**MATERIAL FOR THIS EXERCISE:**
______

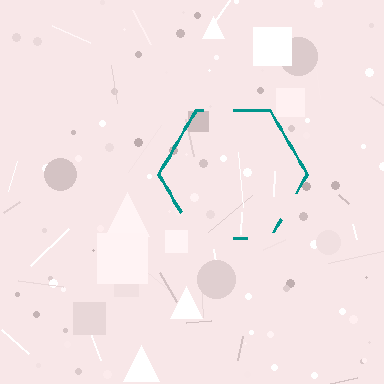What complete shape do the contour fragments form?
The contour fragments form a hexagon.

______

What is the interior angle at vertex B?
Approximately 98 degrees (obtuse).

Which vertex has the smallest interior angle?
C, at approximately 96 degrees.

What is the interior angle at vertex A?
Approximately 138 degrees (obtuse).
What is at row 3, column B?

______

**JOB:** Start at the line with "What is the interior angle at vertex A?", stop at the line with "What is at row 3, column B?", and return every line in that stretch exactly, those two included.

**ANSWER TO THE TASK:**
What is the interior angle at vertex A?
Approximately 138 degrees (obtuse).
What is at row 3, column B?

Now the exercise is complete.